SET EXERCISE
Copy the records below, from the line containing "What is the approximate distance in pixels between points A" through the last line; leave out pictures.

SUPPLIED INFORMATION
################

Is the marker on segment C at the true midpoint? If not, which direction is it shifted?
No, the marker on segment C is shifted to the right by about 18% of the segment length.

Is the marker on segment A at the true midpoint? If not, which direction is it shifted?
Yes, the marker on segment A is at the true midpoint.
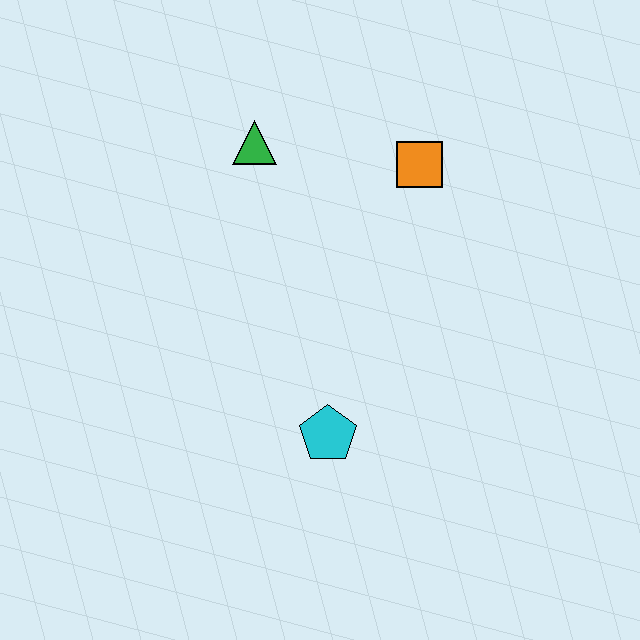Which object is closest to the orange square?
The green triangle is closest to the orange square.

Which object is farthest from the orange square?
The cyan pentagon is farthest from the orange square.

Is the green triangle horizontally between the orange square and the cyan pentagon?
No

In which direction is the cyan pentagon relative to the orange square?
The cyan pentagon is below the orange square.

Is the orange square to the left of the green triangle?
No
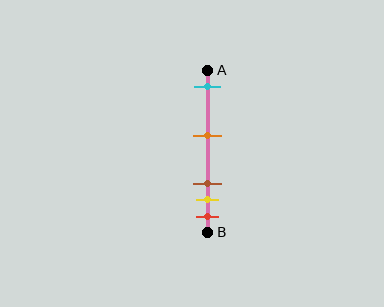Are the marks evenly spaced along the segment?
No, the marks are not evenly spaced.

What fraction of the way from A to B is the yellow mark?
The yellow mark is approximately 80% (0.8) of the way from A to B.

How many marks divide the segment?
There are 5 marks dividing the segment.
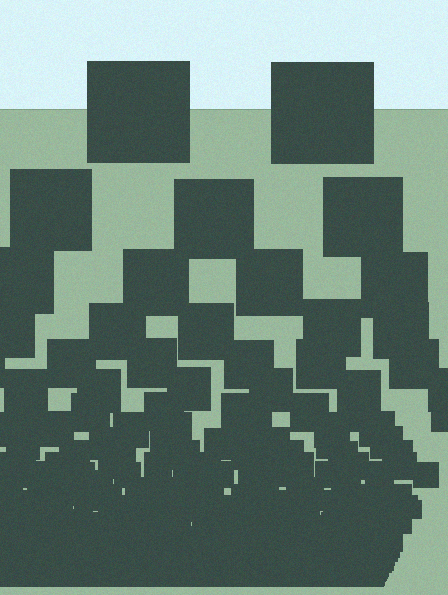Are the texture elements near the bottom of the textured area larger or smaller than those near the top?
Smaller. The gradient is inverted — elements near the bottom are smaller and denser.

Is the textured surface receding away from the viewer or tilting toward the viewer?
The surface appears to tilt toward the viewer. Texture elements get larger and sparser toward the top.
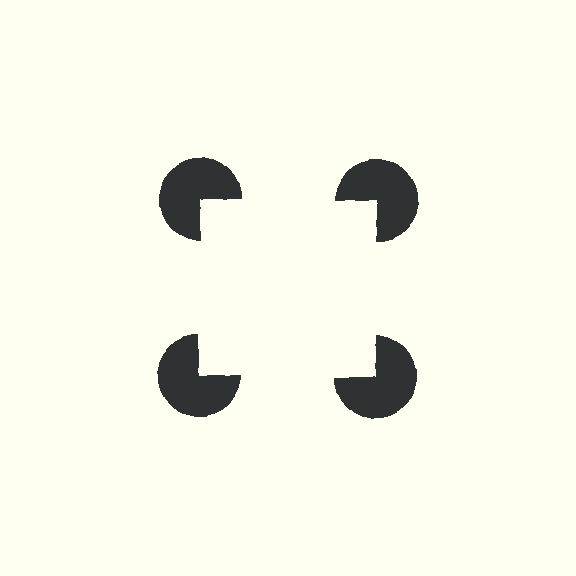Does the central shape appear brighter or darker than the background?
It typically appears slightly brighter than the background, even though no actual brightness change is drawn.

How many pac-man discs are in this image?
There are 4 — one at each vertex of the illusory square.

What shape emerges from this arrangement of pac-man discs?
An illusory square — its edges are inferred from the aligned wedge cuts in the pac-man discs, not physically drawn.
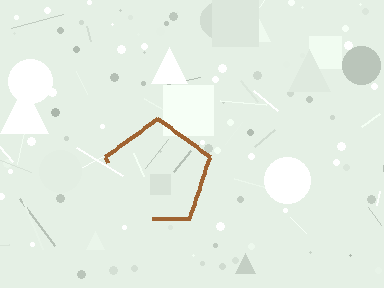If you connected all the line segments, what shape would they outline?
They would outline a pentagon.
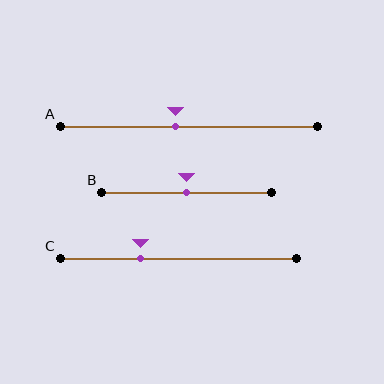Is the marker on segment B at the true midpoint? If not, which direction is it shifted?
Yes, the marker on segment B is at the true midpoint.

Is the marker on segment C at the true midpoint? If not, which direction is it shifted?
No, the marker on segment C is shifted to the left by about 16% of the segment length.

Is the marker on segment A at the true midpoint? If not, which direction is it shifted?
No, the marker on segment A is shifted to the left by about 5% of the segment length.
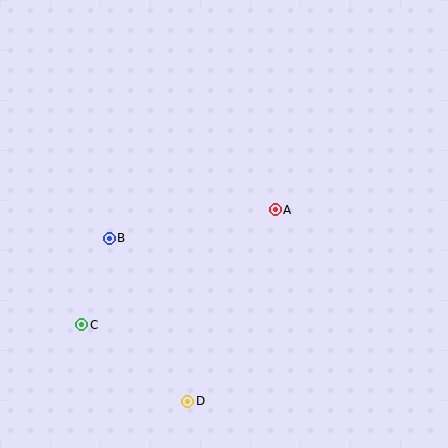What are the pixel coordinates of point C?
Point C is at (82, 325).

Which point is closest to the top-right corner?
Point A is closest to the top-right corner.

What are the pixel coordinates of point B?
Point B is at (109, 238).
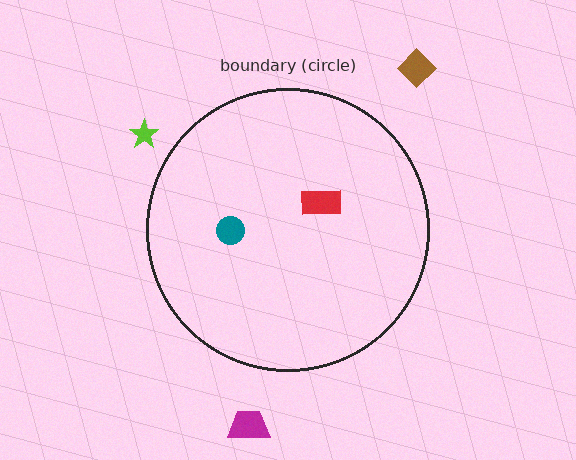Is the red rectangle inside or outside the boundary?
Inside.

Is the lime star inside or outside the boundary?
Outside.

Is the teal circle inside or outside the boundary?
Inside.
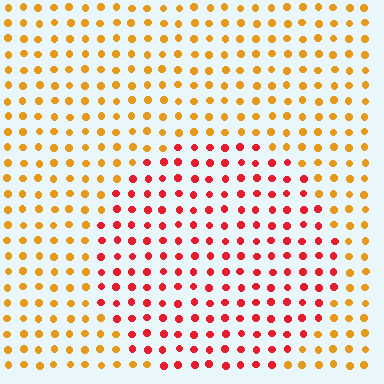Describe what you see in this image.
The image is filled with small orange elements in a uniform arrangement. A circle-shaped region is visible where the elements are tinted to a slightly different hue, forming a subtle color boundary.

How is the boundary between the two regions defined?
The boundary is defined purely by a slight shift in hue (about 43 degrees). Spacing, size, and orientation are identical on both sides.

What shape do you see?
I see a circle.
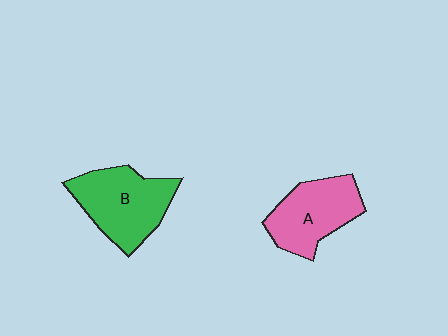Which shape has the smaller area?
Shape A (pink).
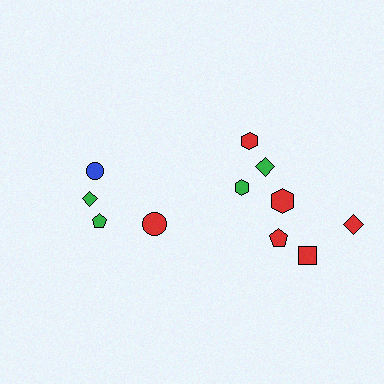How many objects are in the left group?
There are 4 objects.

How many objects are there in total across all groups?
There are 11 objects.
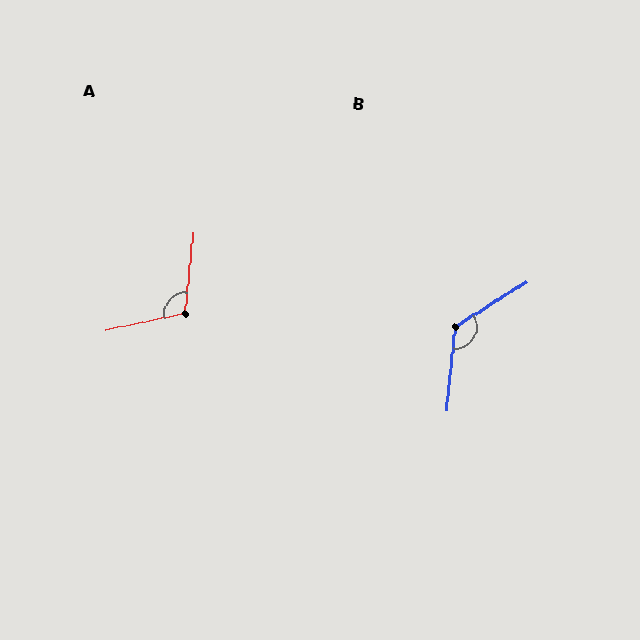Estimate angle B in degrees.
Approximately 128 degrees.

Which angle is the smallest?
A, at approximately 108 degrees.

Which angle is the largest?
B, at approximately 128 degrees.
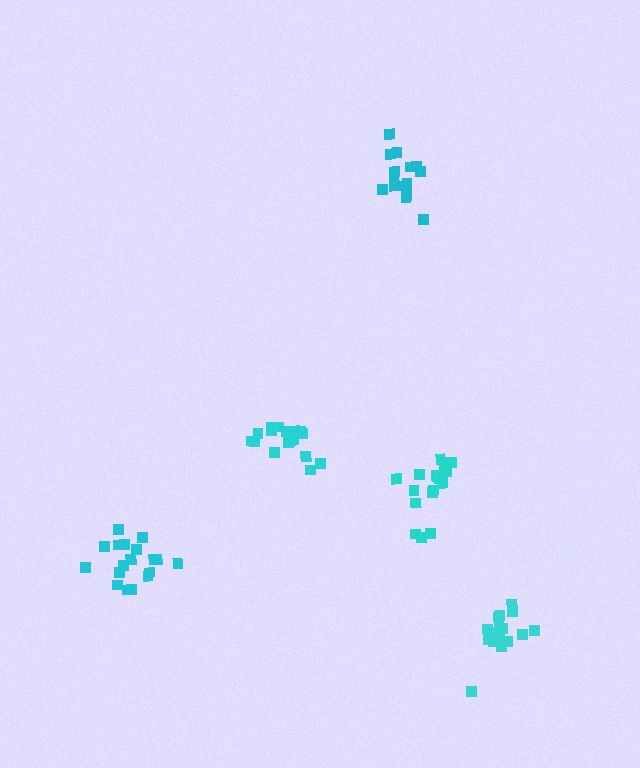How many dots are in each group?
Group 1: 19 dots, Group 2: 18 dots, Group 3: 16 dots, Group 4: 16 dots, Group 5: 17 dots (86 total).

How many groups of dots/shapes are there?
There are 5 groups.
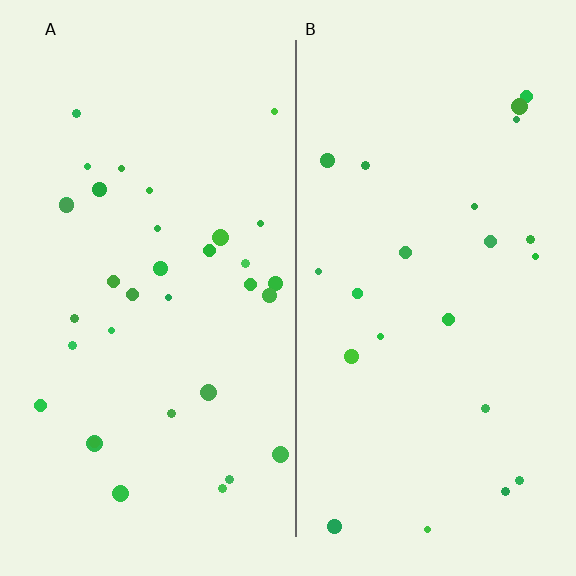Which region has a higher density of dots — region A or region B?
A (the left).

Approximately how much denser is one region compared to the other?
Approximately 1.5× — region A over region B.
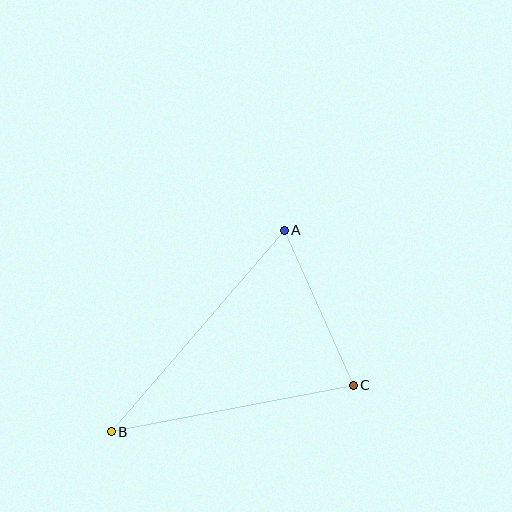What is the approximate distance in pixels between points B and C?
The distance between B and C is approximately 246 pixels.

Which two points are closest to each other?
Points A and C are closest to each other.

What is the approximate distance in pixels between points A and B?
The distance between A and B is approximately 265 pixels.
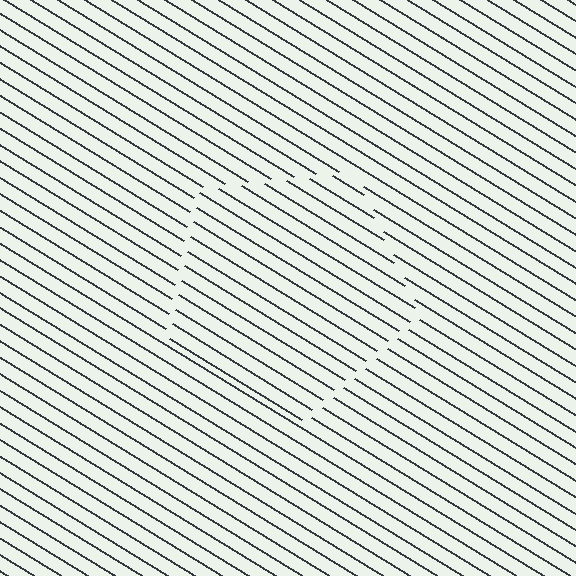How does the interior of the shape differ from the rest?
The interior of the shape contains the same grating, shifted by half a period — the contour is defined by the phase discontinuity where line-ends from the inner and outer gratings abut.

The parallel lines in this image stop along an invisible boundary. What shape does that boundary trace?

################

EXERCISE OUTPUT
What is the approximate distance in pixels between points A and B?
The distance between A and B is approximately 265 pixels.
How does the interior of the shape differ from the rest?
The interior of the shape contains the same grating, shifted by half a period — the contour is defined by the phase discontinuity where line-ends from the inner and outer gratings abut.

The parallel lines in this image stop along an invisible boundary. What shape does that boundary trace?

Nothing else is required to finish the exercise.